---------- EXTRACTED ENTRIES
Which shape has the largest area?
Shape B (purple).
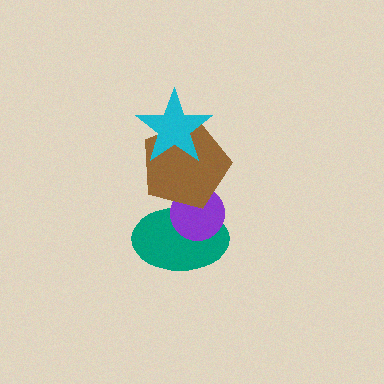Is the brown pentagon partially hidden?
Yes, it is partially covered by another shape.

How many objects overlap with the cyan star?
1 object overlaps with the cyan star.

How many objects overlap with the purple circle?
2 objects overlap with the purple circle.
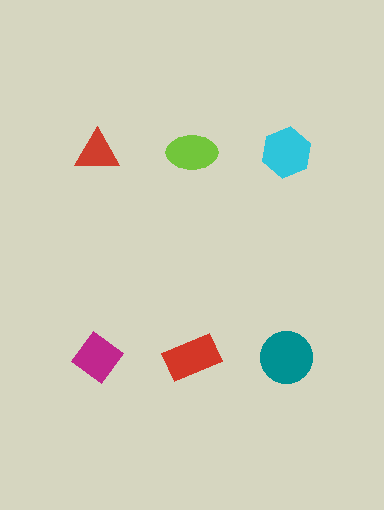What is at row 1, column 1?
A red triangle.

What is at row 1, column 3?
A cyan hexagon.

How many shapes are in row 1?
3 shapes.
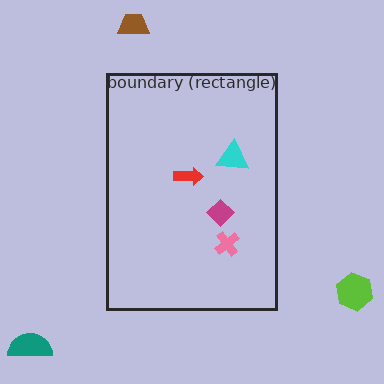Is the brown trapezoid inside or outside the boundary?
Outside.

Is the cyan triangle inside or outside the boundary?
Inside.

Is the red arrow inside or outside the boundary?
Inside.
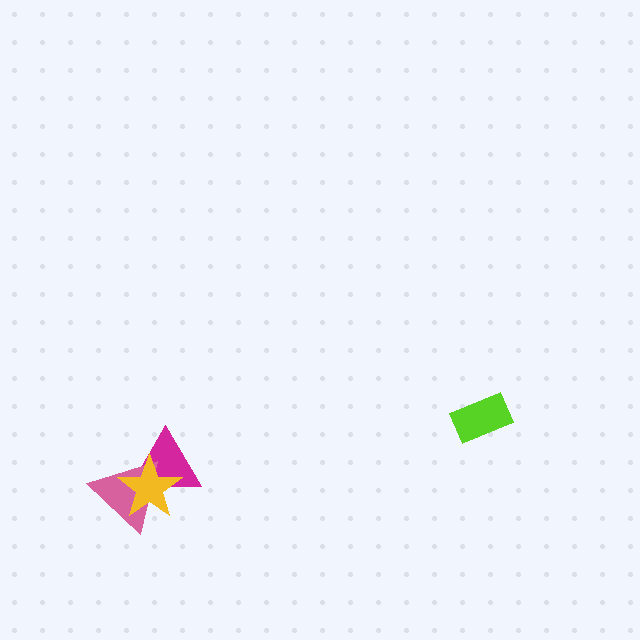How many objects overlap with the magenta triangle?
2 objects overlap with the magenta triangle.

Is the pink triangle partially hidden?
Yes, it is partially covered by another shape.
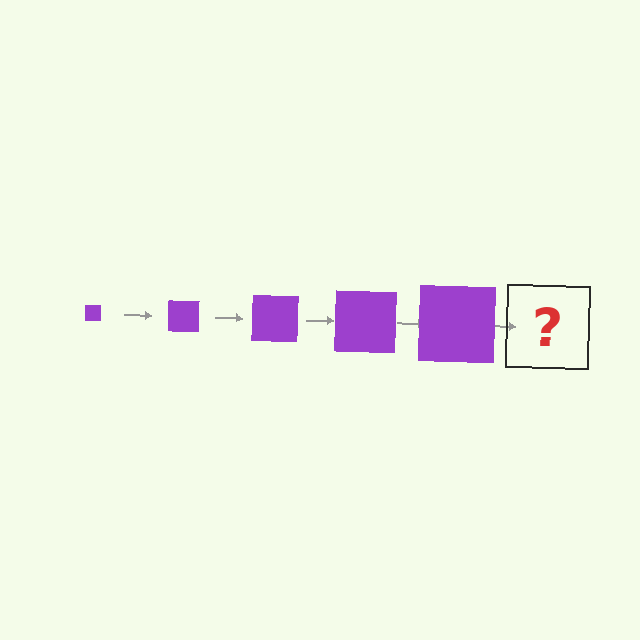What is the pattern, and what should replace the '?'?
The pattern is that the square gets progressively larger each step. The '?' should be a purple square, larger than the previous one.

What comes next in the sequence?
The next element should be a purple square, larger than the previous one.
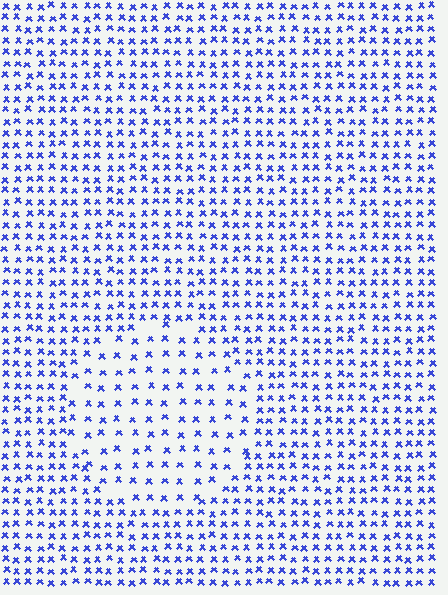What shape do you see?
I see a circle.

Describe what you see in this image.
The image contains small blue elements arranged at two different densities. A circle-shaped region is visible where the elements are less densely packed than the surrounding area.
--------------------
*WHAT NEEDS TO BE DONE*. Transcribe every record above exactly, leaving out the pictures.

*EXERCISE OUTPUT*.
Which shape has the largest area?
Shape B (purple).
Is the brown pentagon partially hidden?
Yes, it is partially covered by another shape.

How many objects overlap with the cyan star?
1 object overlaps with the cyan star.

How many objects overlap with the purple circle?
2 objects overlap with the purple circle.
What is at row 1, column 1?
A red triangle.

What is at row 1, column 3?
A cyan hexagon.

How many shapes are in row 1?
3 shapes.
Is the brown trapezoid inside or outside the boundary?
Outside.

Is the cyan triangle inside or outside the boundary?
Inside.

Is the red arrow inside or outside the boundary?
Inside.
How many objects overlap with the magenta triangle?
2 objects overlap with the magenta triangle.

Is the pink triangle partially hidden?
Yes, it is partially covered by another shape.
What is the pattern, and what should replace the '?'?
The pattern is that the square gets progressively larger each step. The '?' should be a purple square, larger than the previous one.

What comes next in the sequence?
The next element should be a purple square, larger than the previous one.
What shape do you see?
I see a circle.

Describe what you see in this image.
The image contains small blue elements arranged at two different densities. A circle-shaped region is visible where the elements are less densely packed than the surrounding area.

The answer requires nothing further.